---- Input records
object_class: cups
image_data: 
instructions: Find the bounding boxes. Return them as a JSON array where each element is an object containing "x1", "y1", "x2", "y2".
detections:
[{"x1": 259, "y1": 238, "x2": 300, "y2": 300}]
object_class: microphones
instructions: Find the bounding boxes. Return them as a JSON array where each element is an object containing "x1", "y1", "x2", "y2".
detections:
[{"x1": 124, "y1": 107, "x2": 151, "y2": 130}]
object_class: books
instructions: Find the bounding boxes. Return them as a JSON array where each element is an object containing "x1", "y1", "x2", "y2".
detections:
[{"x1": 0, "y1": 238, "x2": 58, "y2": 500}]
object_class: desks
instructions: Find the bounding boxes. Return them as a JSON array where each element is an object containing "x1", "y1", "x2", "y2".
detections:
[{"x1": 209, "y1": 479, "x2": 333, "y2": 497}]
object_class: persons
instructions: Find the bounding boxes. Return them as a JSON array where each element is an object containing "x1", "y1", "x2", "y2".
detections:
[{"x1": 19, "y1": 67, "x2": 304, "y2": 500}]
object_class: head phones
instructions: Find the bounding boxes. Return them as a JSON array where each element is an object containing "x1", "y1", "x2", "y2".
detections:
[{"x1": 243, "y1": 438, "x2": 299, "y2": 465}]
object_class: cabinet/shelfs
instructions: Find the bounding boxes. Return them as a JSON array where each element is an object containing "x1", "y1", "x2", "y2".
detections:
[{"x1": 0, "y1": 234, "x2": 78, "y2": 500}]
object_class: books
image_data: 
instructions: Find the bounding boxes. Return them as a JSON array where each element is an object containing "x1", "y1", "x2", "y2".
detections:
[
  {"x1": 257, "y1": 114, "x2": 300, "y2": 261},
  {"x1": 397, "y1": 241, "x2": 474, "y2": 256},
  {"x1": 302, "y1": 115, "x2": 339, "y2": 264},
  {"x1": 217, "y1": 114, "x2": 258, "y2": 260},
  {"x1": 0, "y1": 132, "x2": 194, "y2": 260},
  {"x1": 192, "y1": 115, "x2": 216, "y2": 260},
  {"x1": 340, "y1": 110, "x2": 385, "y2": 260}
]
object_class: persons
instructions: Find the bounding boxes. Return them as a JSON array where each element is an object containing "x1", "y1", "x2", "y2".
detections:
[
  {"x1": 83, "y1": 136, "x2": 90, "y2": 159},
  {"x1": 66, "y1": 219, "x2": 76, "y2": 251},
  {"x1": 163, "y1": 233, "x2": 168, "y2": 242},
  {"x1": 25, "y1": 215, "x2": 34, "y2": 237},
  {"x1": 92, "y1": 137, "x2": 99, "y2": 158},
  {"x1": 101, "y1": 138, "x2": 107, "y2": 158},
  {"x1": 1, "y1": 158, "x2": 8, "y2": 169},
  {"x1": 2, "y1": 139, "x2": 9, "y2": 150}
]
--------
- Task requirements
Turn every line of the material above into a numbered list, skipping any blank lines.

- The completed task
1. object_class: cups
2. image_data: 
3. instructions: Find the bounding boxes. Return them as a JSON array where each element is an object containing "x1", "y1", "x2", "y2".
4. detections:
5. [{"x1": 259, "y1": 238, "x2": 300, "y2": 300}]
6. object_class: microphones
7. instructions: Find the bounding boxes. Return them as a JSON array where each element is an object containing "x1", "y1", "x2", "y2".
8. detections:
9. [{"x1": 124, "y1": 107, "x2": 151, "y2": 130}]
10. object_class: books
11. instructions: Find the bounding boxes. Return them as a JSON array where each element is an object containing "x1", "y1", "x2", "y2".
12. detections:
13. [{"x1": 0, "y1": 238, "x2": 58, "y2": 500}]
14. object_class: desks
15. instructions: Find the bounding boxes. Return them as a JSON array where each element is an object containing "x1", "y1", "x2", "y2".
16. detections:
17. [{"x1": 209, "y1": 479, "x2": 333, "y2": 497}]
18. object_class: persons
19. instructions: Find the bounding boxes. Return them as a JSON array where each element is an object containing "x1", "y1", "x2", "y2".
20. detections:
21. [{"x1": 19, "y1": 67, "x2": 304, "y2": 500}]
22. object_class: head phones
23. instructions: Find the bounding boxes. Return them as a JSON array where each element is an object containing "x1", "y1", "x2", "y2".
24. detections:
25. [{"x1": 243, "y1": 438, "x2": 299, "y2": 465}]
26. object_class: cabinet/shelfs
27. instructions: Find the bounding boxes. Return them as a JSON array where each element is an object containing "x1", "y1", "x2", "y2".
28. detections:
29. [{"x1": 0, "y1": 234, "x2": 78, "y2": 500}]
30. object_class: books
31. image_data: 
32. instructions: Find the bounding boxes. Return them as a JSON array where each element is an object containing "x1", "y1", "x2", "y2".
33. detections:
34. [
35.   {"x1": 257, "y1": 114, "x2": 300, "y2": 261},
36.   {"x1": 397, "y1": 241, "x2": 474, "y2": 256},
37.   {"x1": 302, "y1": 115, "x2": 339, "y2": 264},
38.   {"x1": 217, "y1": 114, "x2": 258, "y2": 260},
39.   {"x1": 0, "y1": 132, "x2": 194, "y2": 260},
40.   {"x1": 192, "y1": 115, "x2": 216, "y2": 260},
41.   {"x1": 340, "y1": 110, "x2": 385, "y2": 260}
42. ]
43. object_class: persons
44. instructions: Find the bounding boxes. Return them as a JSON array where each element is an object containing "x1", "y1", "x2", "y2".
45. detections:
46. [
47.   {"x1": 83, "y1": 136, "x2": 90, "y2": 159},
48.   {"x1": 66, "y1": 219, "x2": 76, "y2": 251},
49.   {"x1": 163, "y1": 233, "x2": 168, "y2": 242},
50.   {"x1": 25, "y1": 215, "x2": 34, "y2": 237},
51.   {"x1": 92, "y1": 137, "x2": 99, "y2": 158},
52.   {"x1": 101, "y1": 138, "x2": 107, "y2": 158},
53.   {"x1": 1, "y1": 158, "x2": 8, "y2": 169},
54.   {"x1": 2, "y1": 139, "x2": 9, "y2": 150}
55. ]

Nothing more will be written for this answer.